What to work on: From the records below, print only the part that opens with the line containing "[3 frames are shown]" and closes with the line containing "Which object is the smallest?"; omit the pictures.

Working data:
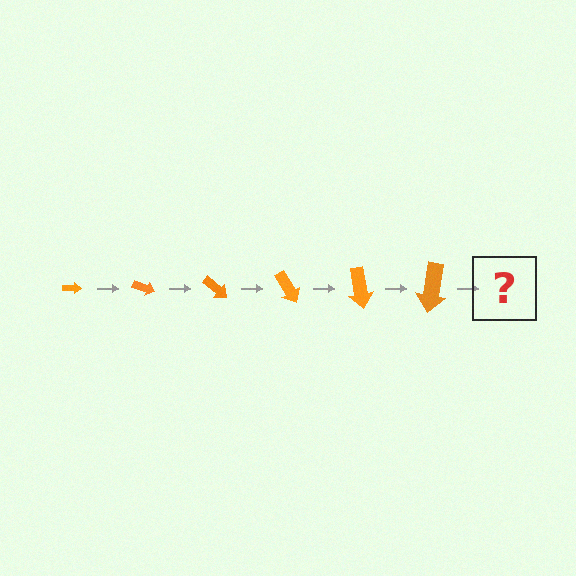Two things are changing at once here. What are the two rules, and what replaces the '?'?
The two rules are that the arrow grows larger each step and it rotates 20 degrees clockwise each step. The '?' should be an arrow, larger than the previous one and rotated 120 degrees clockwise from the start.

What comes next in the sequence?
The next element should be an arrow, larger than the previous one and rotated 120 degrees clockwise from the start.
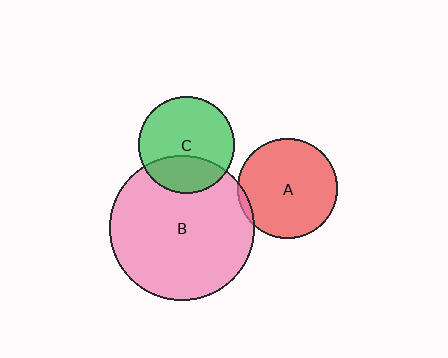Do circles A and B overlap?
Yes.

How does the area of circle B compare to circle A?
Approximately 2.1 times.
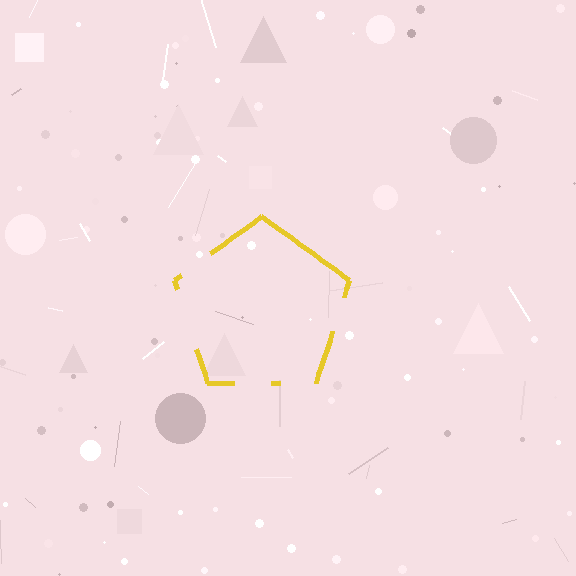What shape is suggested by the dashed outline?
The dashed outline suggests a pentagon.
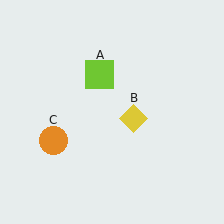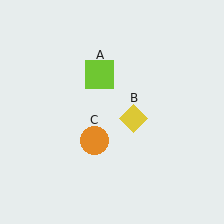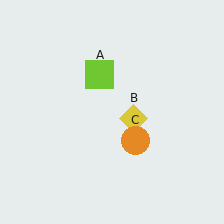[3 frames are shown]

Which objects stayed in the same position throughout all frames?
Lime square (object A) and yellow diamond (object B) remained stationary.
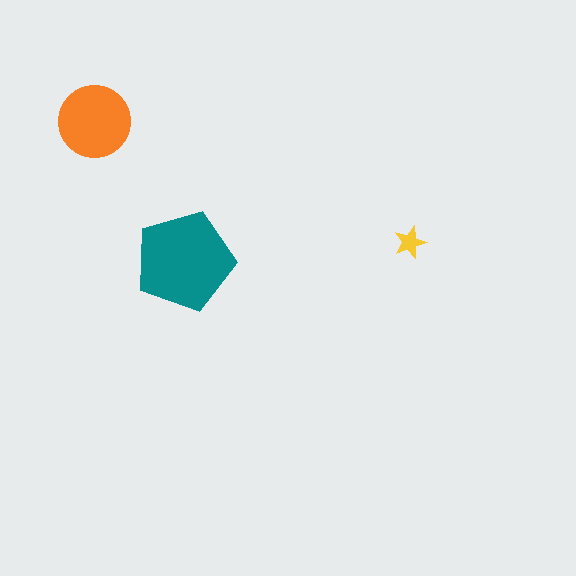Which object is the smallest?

==

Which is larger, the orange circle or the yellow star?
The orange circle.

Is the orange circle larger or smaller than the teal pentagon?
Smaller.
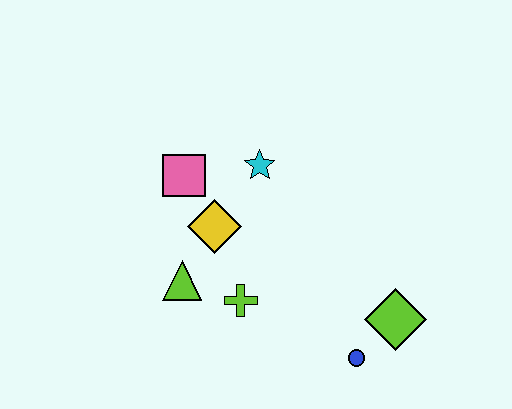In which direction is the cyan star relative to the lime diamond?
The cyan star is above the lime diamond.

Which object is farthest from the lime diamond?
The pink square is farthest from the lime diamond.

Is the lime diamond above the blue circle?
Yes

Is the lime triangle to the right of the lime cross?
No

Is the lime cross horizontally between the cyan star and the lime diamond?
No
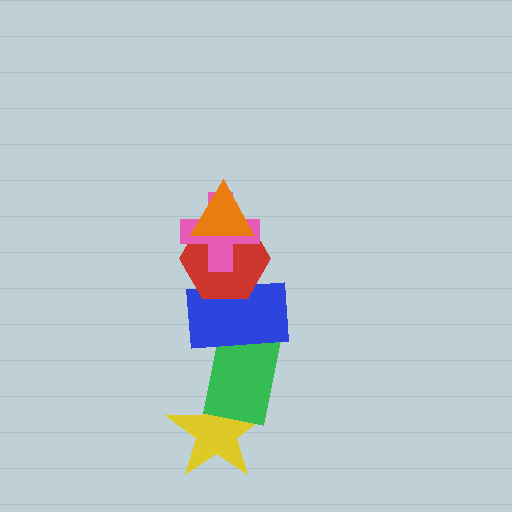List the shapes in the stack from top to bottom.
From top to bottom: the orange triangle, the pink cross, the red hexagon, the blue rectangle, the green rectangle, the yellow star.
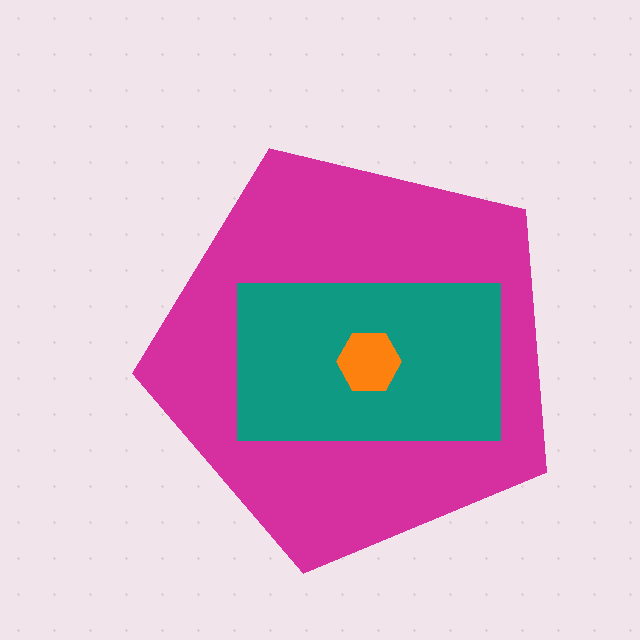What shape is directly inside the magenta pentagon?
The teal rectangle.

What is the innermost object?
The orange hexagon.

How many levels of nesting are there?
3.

==

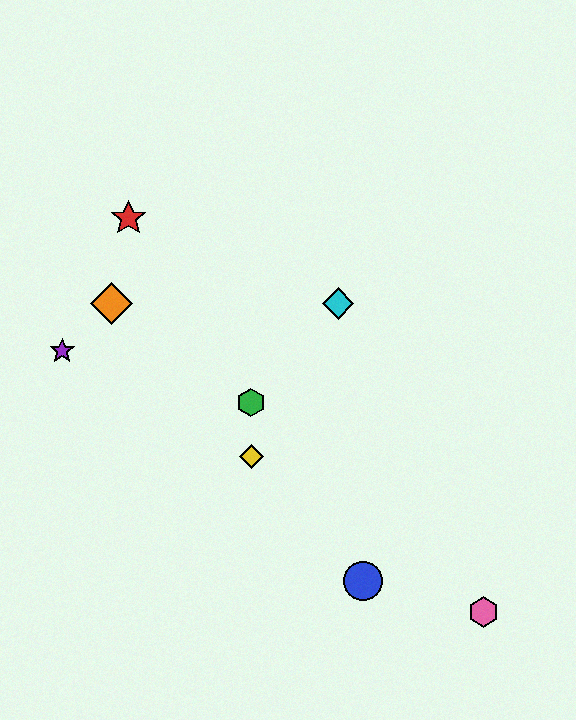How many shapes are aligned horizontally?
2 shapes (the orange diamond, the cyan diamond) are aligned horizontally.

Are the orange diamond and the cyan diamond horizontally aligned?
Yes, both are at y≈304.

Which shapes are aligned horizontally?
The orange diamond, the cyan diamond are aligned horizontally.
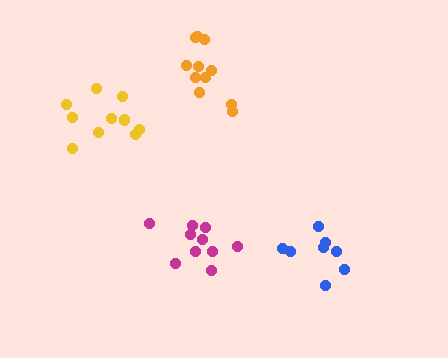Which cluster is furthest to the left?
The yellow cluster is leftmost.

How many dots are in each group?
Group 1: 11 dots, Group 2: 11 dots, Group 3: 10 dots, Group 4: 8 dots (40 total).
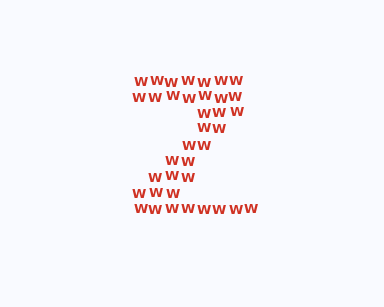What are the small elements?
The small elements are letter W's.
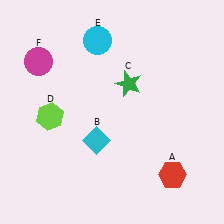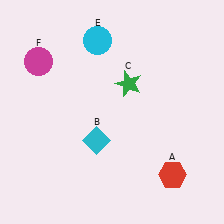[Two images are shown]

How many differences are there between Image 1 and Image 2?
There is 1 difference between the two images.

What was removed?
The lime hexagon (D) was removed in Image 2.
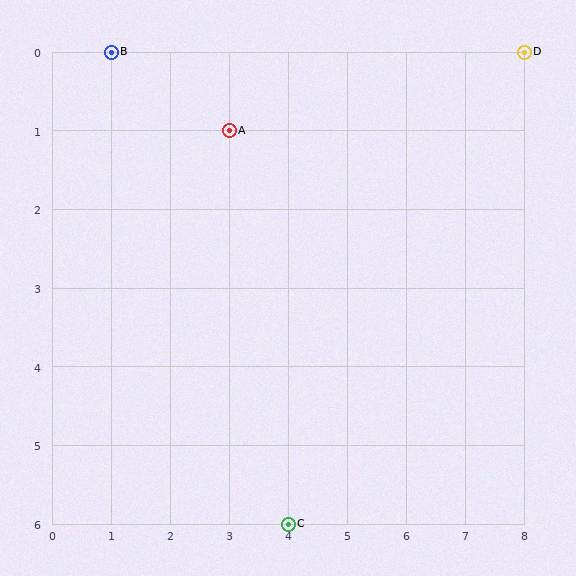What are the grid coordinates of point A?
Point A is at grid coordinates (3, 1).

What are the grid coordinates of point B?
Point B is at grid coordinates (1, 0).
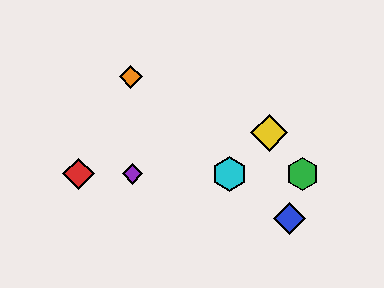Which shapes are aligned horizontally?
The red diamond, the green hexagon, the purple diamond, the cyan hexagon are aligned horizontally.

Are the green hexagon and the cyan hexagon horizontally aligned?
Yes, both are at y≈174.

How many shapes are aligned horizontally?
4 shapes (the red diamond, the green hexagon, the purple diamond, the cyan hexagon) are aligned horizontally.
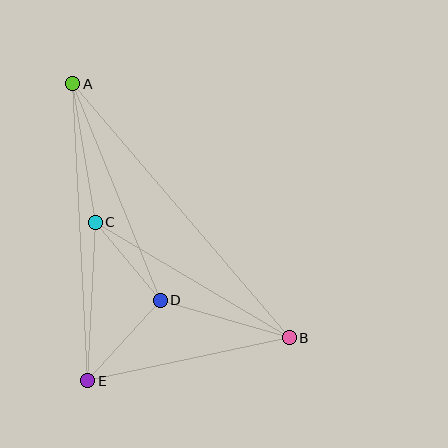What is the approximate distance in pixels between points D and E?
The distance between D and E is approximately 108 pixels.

Written solution:
[3 frames are shown]

Which objects stayed in the same position throughout all frames?
Lime square (object A) and yellow diamond (object B) remained stationary.
Which object is the smallest?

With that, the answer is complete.